(WORK TO BE COMPLETED) Return all entries word for word, but drop any images.

(SOURCE RECORDS)
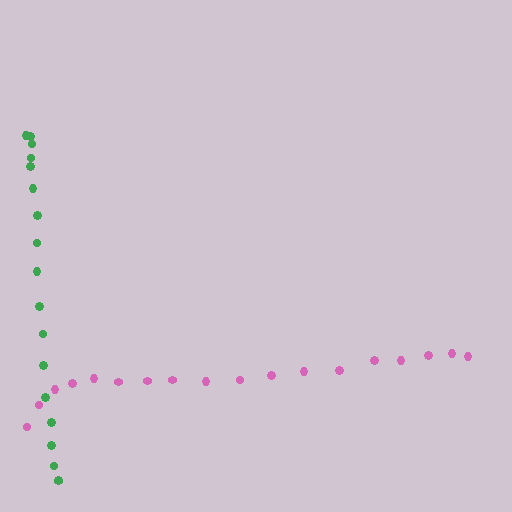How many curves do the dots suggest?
There are 2 distinct paths.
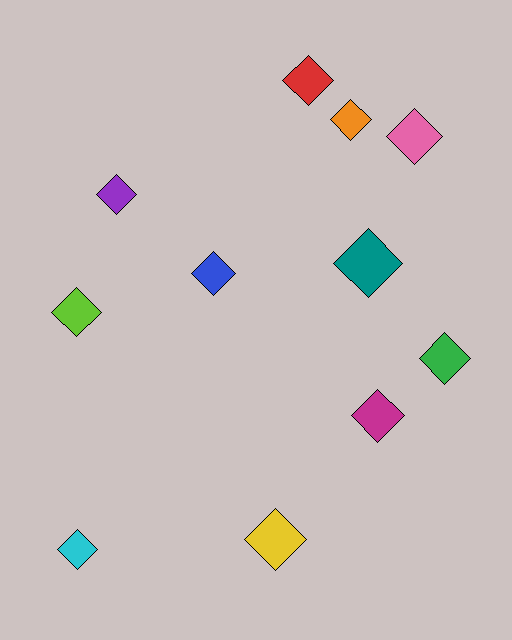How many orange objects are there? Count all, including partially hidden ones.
There is 1 orange object.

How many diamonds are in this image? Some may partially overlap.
There are 11 diamonds.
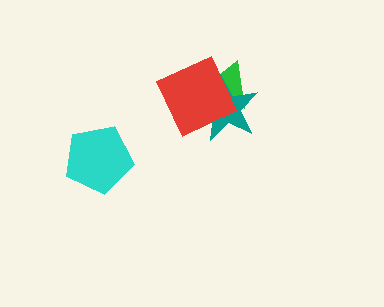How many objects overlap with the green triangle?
2 objects overlap with the green triangle.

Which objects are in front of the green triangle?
2 objects cover part of the green triangle: the teal star and the red square.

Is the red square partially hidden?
No, no other shape covers it.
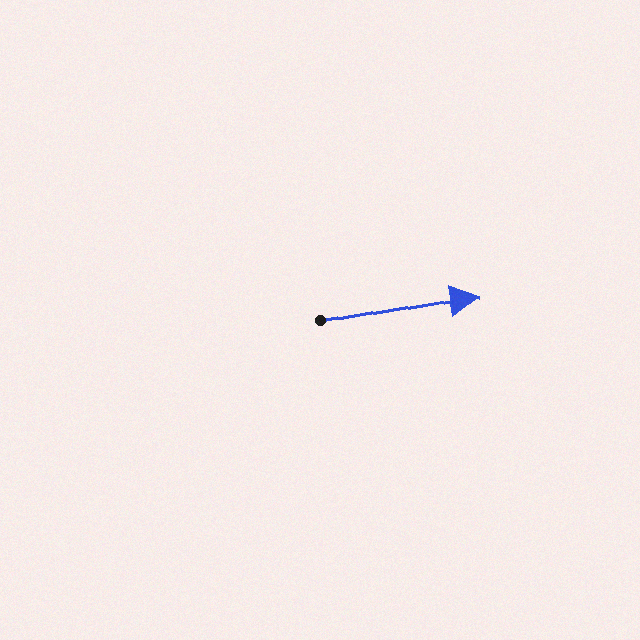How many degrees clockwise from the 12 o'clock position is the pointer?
Approximately 80 degrees.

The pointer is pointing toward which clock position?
Roughly 3 o'clock.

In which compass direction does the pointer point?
East.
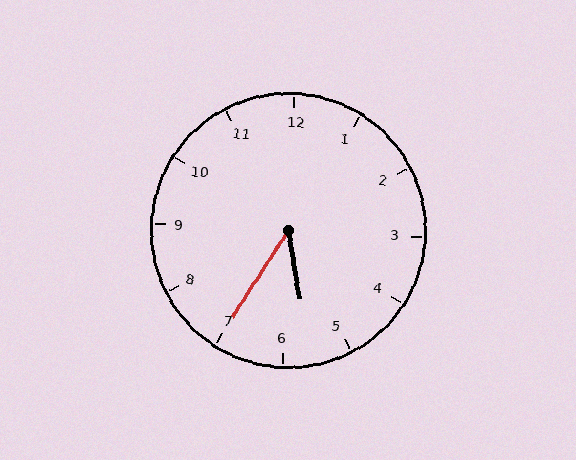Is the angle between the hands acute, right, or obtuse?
It is acute.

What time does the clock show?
5:35.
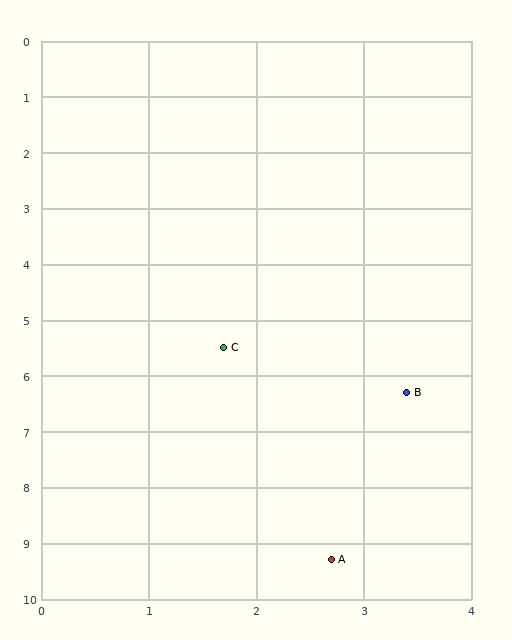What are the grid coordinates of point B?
Point B is at approximately (3.4, 6.3).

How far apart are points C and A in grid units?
Points C and A are about 3.9 grid units apart.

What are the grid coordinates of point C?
Point C is at approximately (1.7, 5.5).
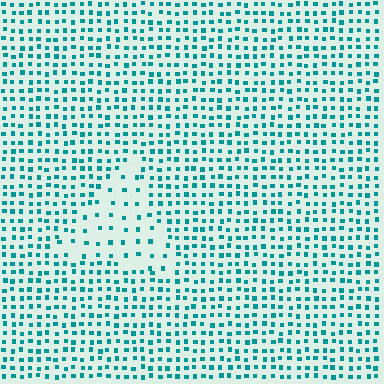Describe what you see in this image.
The image contains small teal elements arranged at two different densities. A triangle-shaped region is visible where the elements are less densely packed than the surrounding area.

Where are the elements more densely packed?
The elements are more densely packed outside the triangle boundary.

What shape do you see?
I see a triangle.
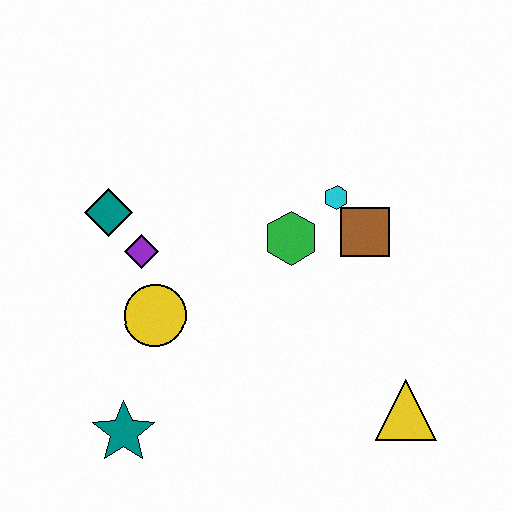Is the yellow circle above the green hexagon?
No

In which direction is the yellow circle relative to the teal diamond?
The yellow circle is below the teal diamond.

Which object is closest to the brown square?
The cyan hexagon is closest to the brown square.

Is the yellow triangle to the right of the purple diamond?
Yes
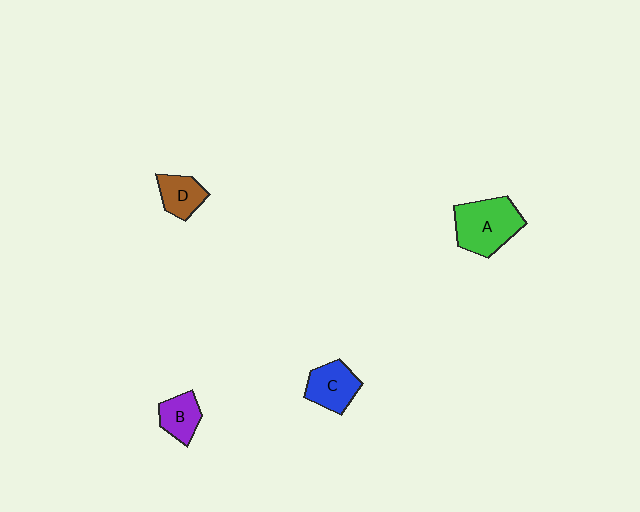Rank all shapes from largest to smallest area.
From largest to smallest: A (green), C (blue), D (brown), B (purple).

(RESPONSE TO THIS EXERCISE)
How many curves do the dots suggest?
There are 2 distinct paths.
How many orange objects are there? Count all, including partially hidden ones.
There is 1 orange object.

How many diamonds are in this image? Some may partially overlap.
There are 11 diamonds.
How many objects overlap with the green triangle?
2 objects overlap with the green triangle.

Which objects are in front of the green triangle?
2 objects cover part of the green triangle: the teal star and the red square.

Is the red square partially hidden?
No, no other shape covers it.
How many degrees clockwise from the 12 o'clock position is the pointer?
Approximately 80 degrees.

The pointer is pointing toward which clock position?
Roughly 3 o'clock.

In which compass direction does the pointer point?
East.
Is the angle between the hands acute, right, or obtuse?
It is acute.

What time does the clock show?
5:35.
What are the grid coordinates of point B?
Point B is at approximately (3.4, 6.3).

How far apart are points C and A in grid units?
Points C and A are about 3.9 grid units apart.

What are the grid coordinates of point C?
Point C is at approximately (1.7, 5.5).
Describe what you see in this image.
The image contains small teal elements arranged at two different densities. A triangle-shaped region is visible where the elements are less densely packed than the surrounding area.

Where are the elements more densely packed?
The elements are more densely packed outside the triangle boundary.

What shape do you see?
I see a triangle.
Is the yellow circle above the green hexagon?
No

In which direction is the yellow circle relative to the teal diamond?
The yellow circle is below the teal diamond.

Which object is closest to the brown square?
The cyan hexagon is closest to the brown square.

Is the yellow triangle to the right of the purple diamond?
Yes
Rank all shapes from largest to smallest area.
From largest to smallest: A (green), C (blue), D (brown), B (purple).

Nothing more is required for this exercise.